[Entries from a dataset]
## begin
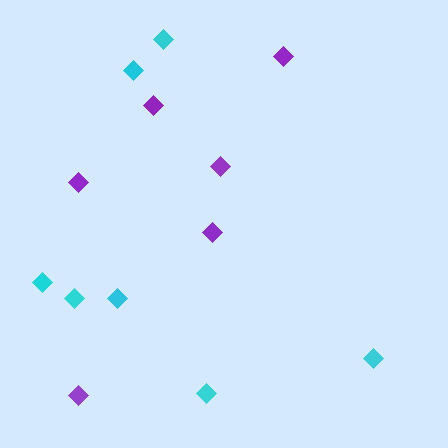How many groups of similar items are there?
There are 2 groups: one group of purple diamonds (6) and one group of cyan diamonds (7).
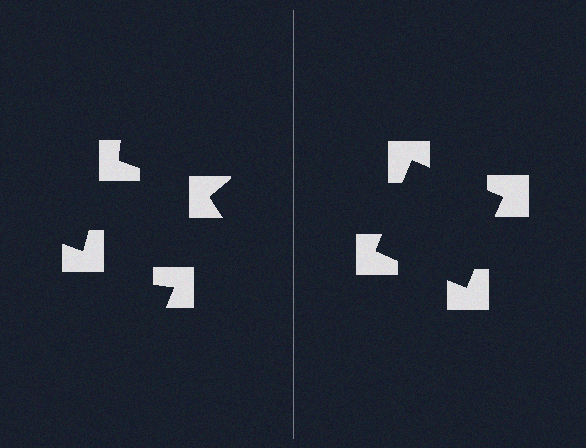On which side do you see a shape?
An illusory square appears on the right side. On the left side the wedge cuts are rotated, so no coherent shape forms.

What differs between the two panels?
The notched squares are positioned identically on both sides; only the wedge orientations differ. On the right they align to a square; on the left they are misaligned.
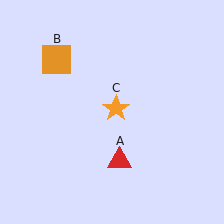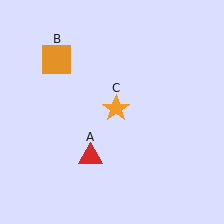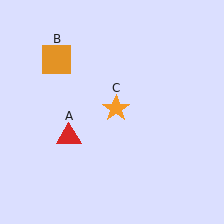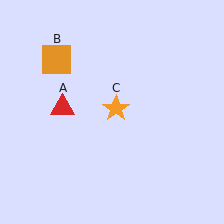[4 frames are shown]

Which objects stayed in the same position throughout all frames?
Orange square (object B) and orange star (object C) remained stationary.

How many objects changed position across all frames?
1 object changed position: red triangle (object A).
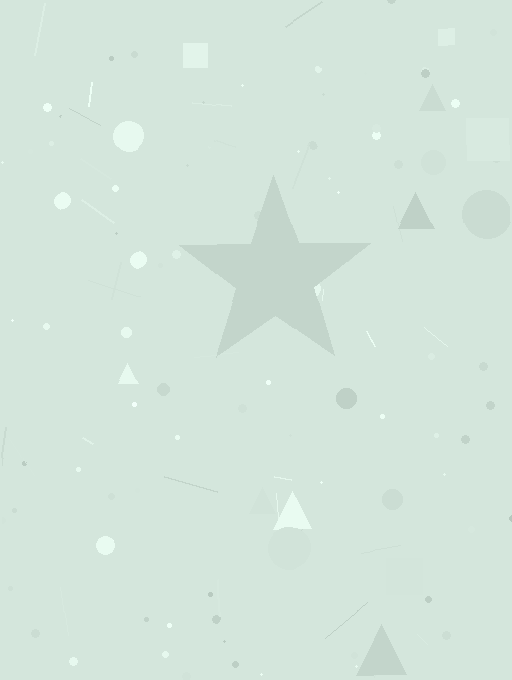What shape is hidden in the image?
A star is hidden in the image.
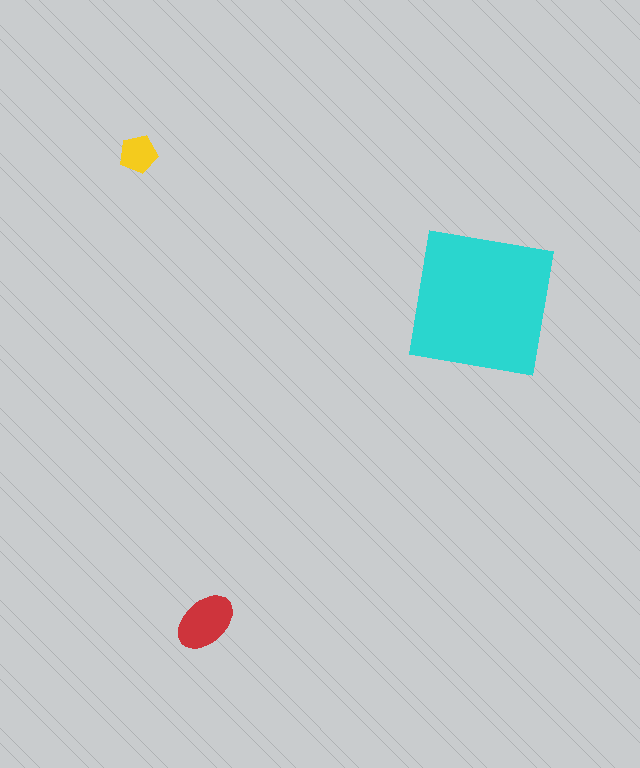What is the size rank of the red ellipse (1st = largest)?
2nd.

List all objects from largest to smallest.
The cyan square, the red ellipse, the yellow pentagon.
## end
## begin
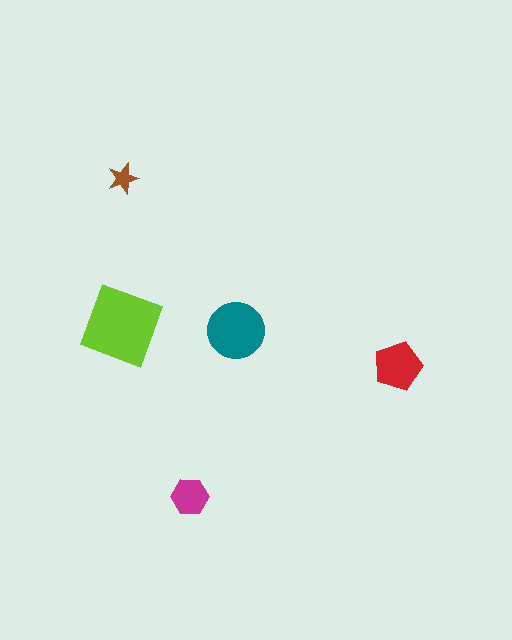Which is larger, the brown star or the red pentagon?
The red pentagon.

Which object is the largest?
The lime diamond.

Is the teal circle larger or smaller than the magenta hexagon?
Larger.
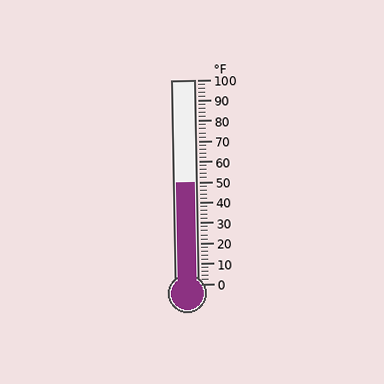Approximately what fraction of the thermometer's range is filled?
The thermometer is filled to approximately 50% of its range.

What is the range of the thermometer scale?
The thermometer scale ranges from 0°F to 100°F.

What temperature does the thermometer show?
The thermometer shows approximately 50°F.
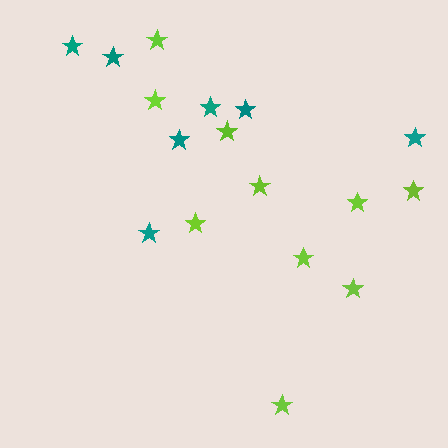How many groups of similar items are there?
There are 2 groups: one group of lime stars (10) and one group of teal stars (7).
## end
(Problem details) Copy word for word every line from the one with "What differs between the two panels?" through the one with "[4 frames are shown]", including both. No pictures belong in the copy.

(Result for this exercise)
What differs between the two panels?
The notched squares are positioned identically on both sides; only the wedge orientations differ. On the right they align to a square; on the left they are misaligned.
[4 frames are shown]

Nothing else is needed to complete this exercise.